(Geometry question records)
--- --- ---

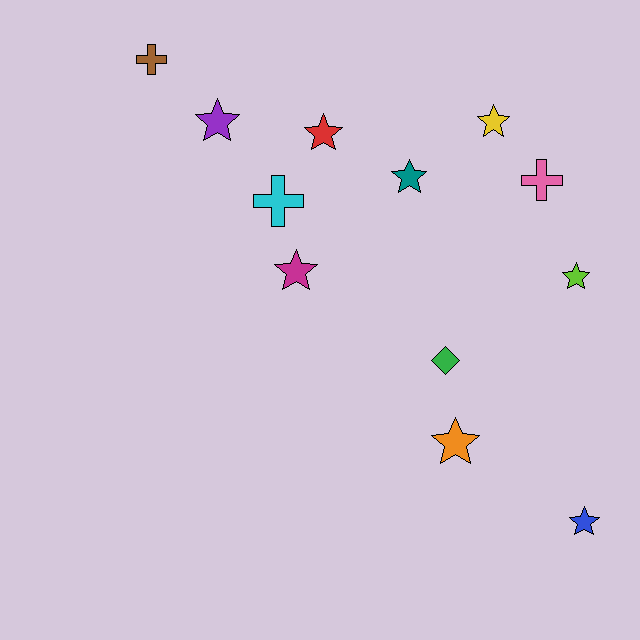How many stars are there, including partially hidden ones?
There are 8 stars.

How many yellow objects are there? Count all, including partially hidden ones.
There is 1 yellow object.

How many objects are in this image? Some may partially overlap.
There are 12 objects.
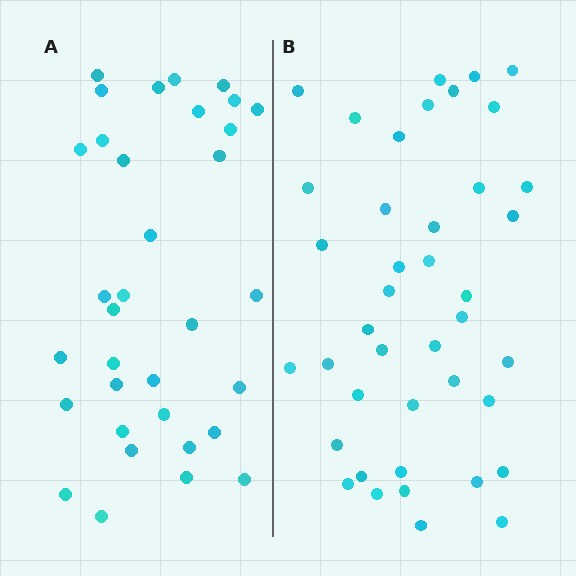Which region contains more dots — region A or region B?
Region B (the right region) has more dots.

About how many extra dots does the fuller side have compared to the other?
Region B has roughly 8 or so more dots than region A.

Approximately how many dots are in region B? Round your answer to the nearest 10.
About 40 dots. (The exact count is 41, which rounds to 40.)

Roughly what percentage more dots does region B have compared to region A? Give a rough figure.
About 20% more.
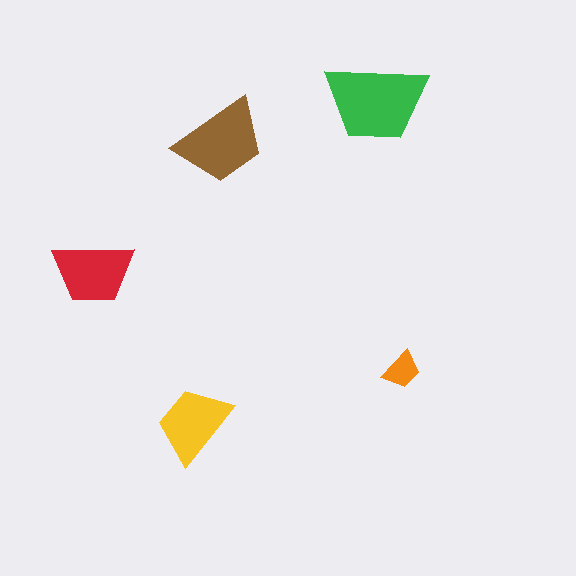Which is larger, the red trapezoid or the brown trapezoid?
The brown one.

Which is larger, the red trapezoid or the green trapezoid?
The green one.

--- --- ---

Given task: Leave the pictures out and output the rest of the listing exactly.

Solved exercise:
How many stars are there, including partially hidden ones?
There are 8 stars.

How many yellow objects are there? Count all, including partially hidden ones.
There is 1 yellow object.

How many objects are in this image? Some may partially overlap.
There are 12 objects.
Which region contains more dots — region A or region B?
Region B (the right region) has more dots.

About how many extra dots does the fuller side have compared to the other?
Region B has roughly 8 or so more dots than region A.

Approximately how many dots are in region B? Round your answer to the nearest 10.
About 40 dots. (The exact count is 41, which rounds to 40.)

Roughly what percentage more dots does region B have compared to region A? Give a rough figure.
About 20% more.
Which is larger, the red trapezoid or the brown trapezoid?
The brown one.

Which is larger, the red trapezoid or the green trapezoid?
The green one.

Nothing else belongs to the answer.